__EXERCISE OBJECTIVE__
Quote all entries exactly, leaving pictures aside.

__EXCERPTED RECORDS__
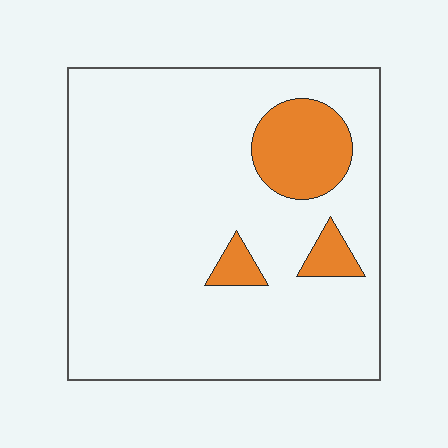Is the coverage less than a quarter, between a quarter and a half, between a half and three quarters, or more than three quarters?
Less than a quarter.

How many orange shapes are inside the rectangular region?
3.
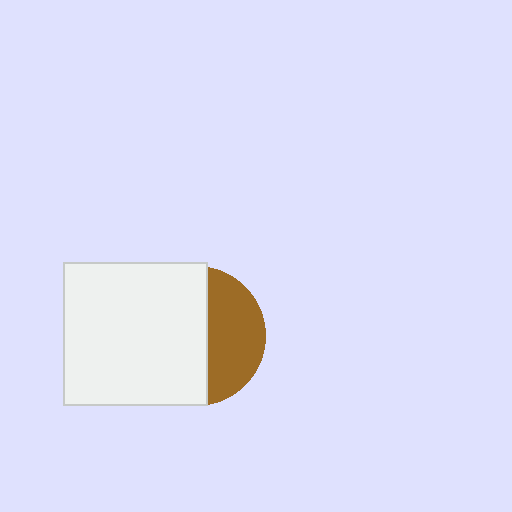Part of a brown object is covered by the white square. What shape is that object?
It is a circle.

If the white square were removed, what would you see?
You would see the complete brown circle.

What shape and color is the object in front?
The object in front is a white square.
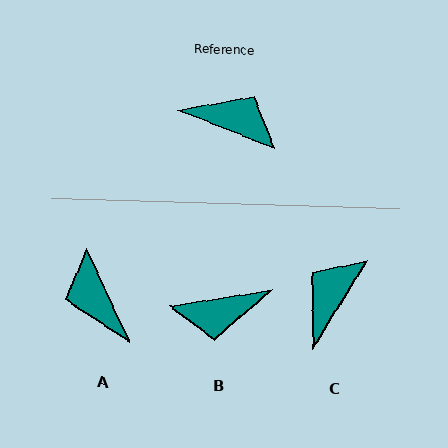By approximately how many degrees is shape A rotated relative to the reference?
Approximately 137 degrees counter-clockwise.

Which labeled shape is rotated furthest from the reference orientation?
B, about 149 degrees away.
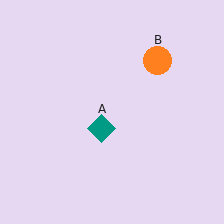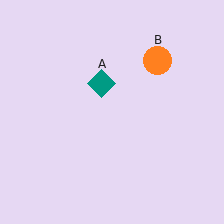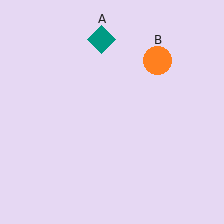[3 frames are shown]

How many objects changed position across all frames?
1 object changed position: teal diamond (object A).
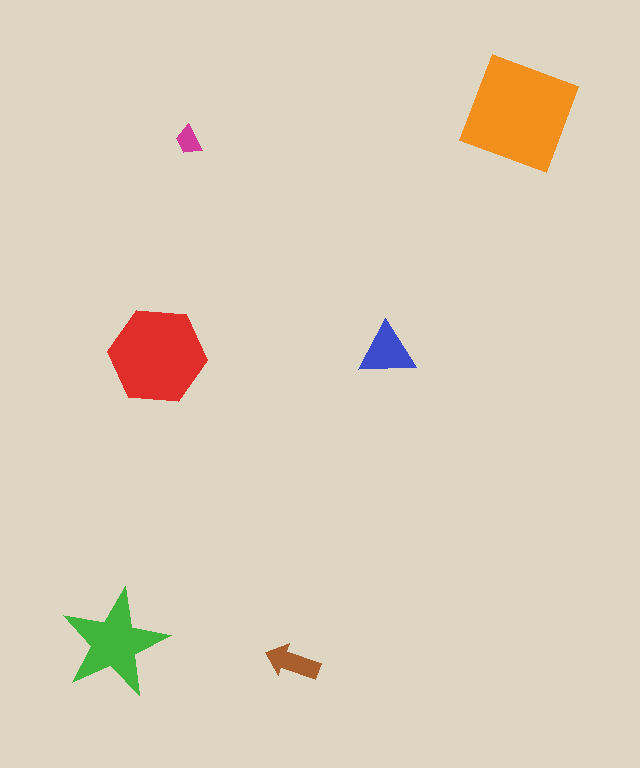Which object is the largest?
The orange square.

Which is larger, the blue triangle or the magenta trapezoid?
The blue triangle.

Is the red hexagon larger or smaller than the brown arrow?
Larger.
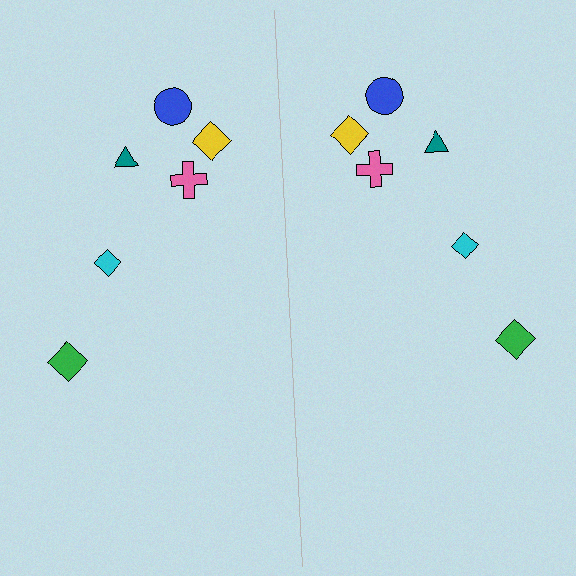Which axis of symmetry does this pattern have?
The pattern has a vertical axis of symmetry running through the center of the image.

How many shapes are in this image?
There are 12 shapes in this image.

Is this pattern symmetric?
Yes, this pattern has bilateral (reflection) symmetry.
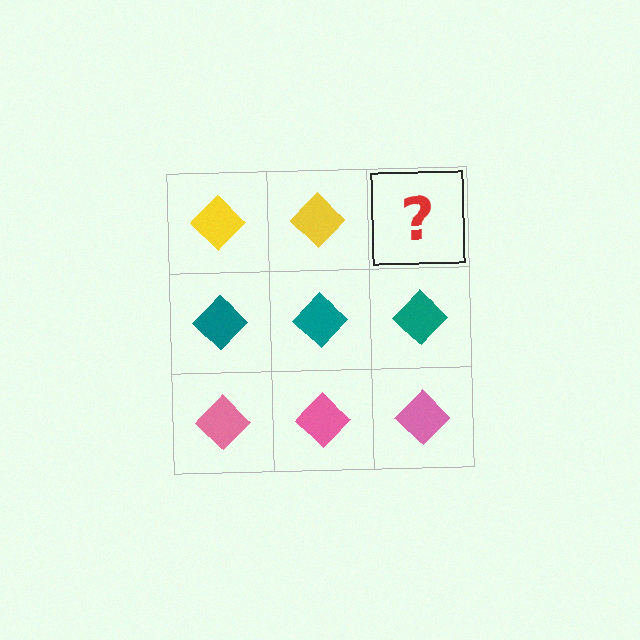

__ANSWER IN FULL__
Is the coverage less than a quarter, between a quarter and a half, between a half and three quarters, or more than three quarters?
Less than a quarter.

How many orange shapes are inside the rectangular region?
3.
Part of a brown object is covered by the white square. What shape is that object?
It is a circle.

If the white square were removed, what would you see?
You would see the complete brown circle.

What shape and color is the object in front?
The object in front is a white square.
By approximately how many degrees is shape A rotated relative to the reference?
Approximately 137 degrees counter-clockwise.

Which labeled shape is rotated furthest from the reference orientation?
B, about 149 degrees away.
[3 frames are shown]

How many objects changed position across all frames?
1 object changed position: teal diamond (object A).
Which object is the largest?
The orange square.

Which is larger, the blue triangle or the magenta trapezoid?
The blue triangle.

Is the red hexagon larger or smaller than the brown arrow?
Larger.
Which axis of symmetry does this pattern have?
The pattern has a vertical axis of symmetry running through the center of the image.

How many shapes are in this image?
There are 12 shapes in this image.

Is this pattern symmetric?
Yes, this pattern has bilateral (reflection) symmetry.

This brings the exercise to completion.